— Start —

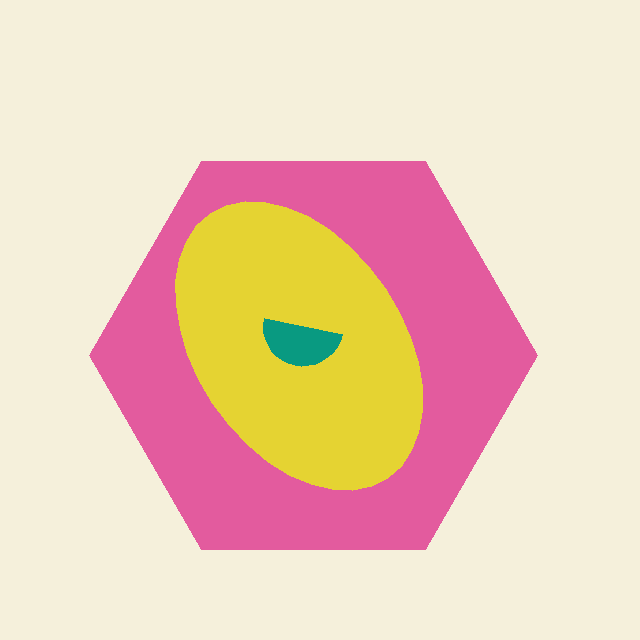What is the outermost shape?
The pink hexagon.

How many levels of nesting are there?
3.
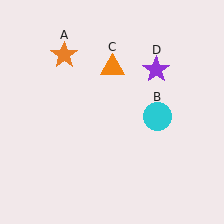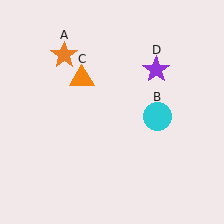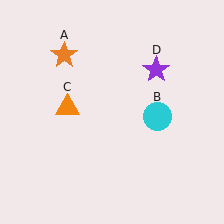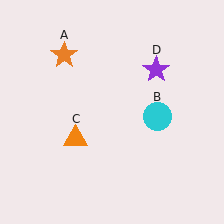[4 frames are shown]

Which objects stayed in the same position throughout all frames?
Orange star (object A) and cyan circle (object B) and purple star (object D) remained stationary.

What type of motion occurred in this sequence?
The orange triangle (object C) rotated counterclockwise around the center of the scene.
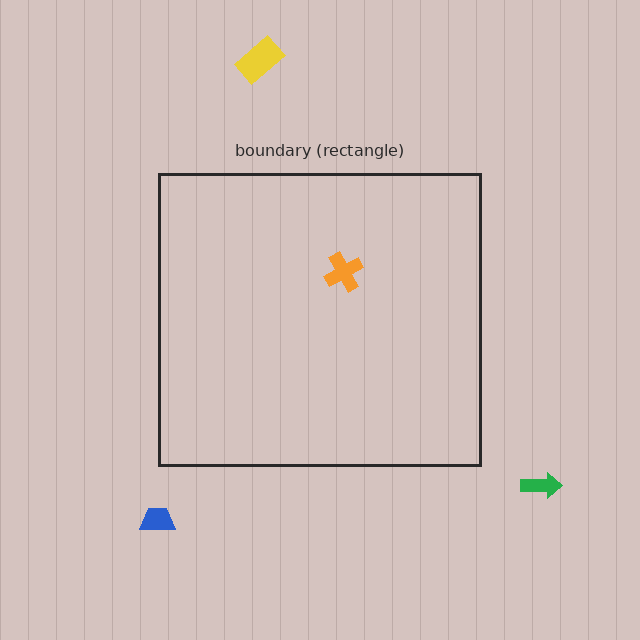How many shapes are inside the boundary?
1 inside, 3 outside.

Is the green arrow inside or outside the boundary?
Outside.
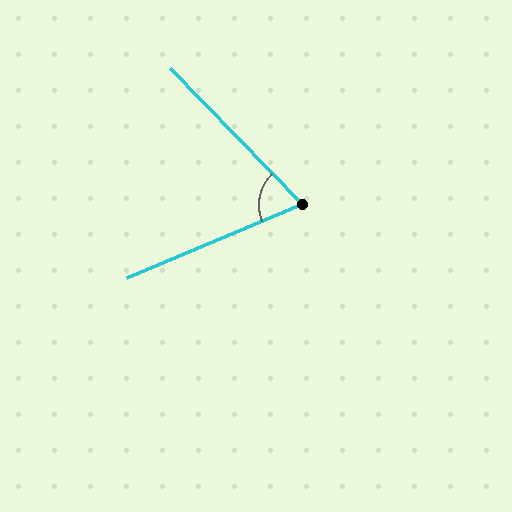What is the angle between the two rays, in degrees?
Approximately 69 degrees.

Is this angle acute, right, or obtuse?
It is acute.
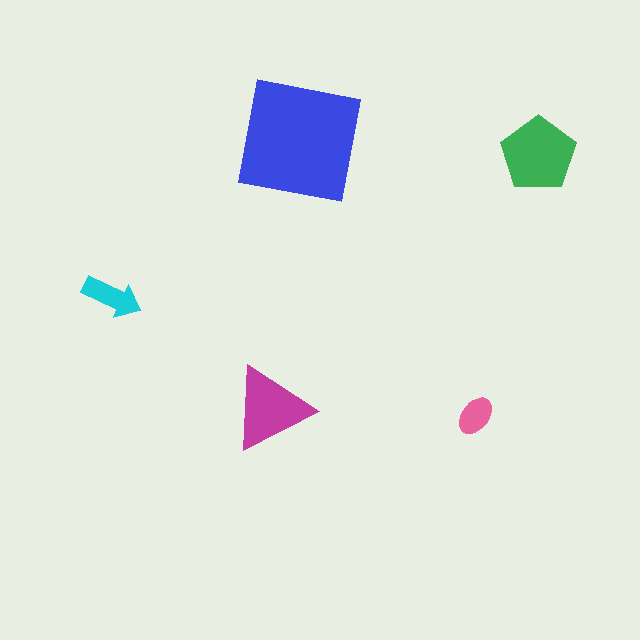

— End —

Repeat each entry exactly. Pictures do not belong in the copy.

What is the outermost shape?
The pink hexagon.

How many levels of nesting are there?
3.
[4 frames are shown]

Which objects stayed in the same position throughout all frames?
Orange star (object A) and cyan circle (object B) and purple star (object D) remained stationary.

What type of motion occurred in this sequence?
The orange triangle (object C) rotated counterclockwise around the center of the scene.
How many shapes are inside the boundary?
1 inside, 3 outside.

Is the green arrow inside or outside the boundary?
Outside.
What is the angle between the two rays, in degrees?
Approximately 69 degrees.

Is this angle acute, right, or obtuse?
It is acute.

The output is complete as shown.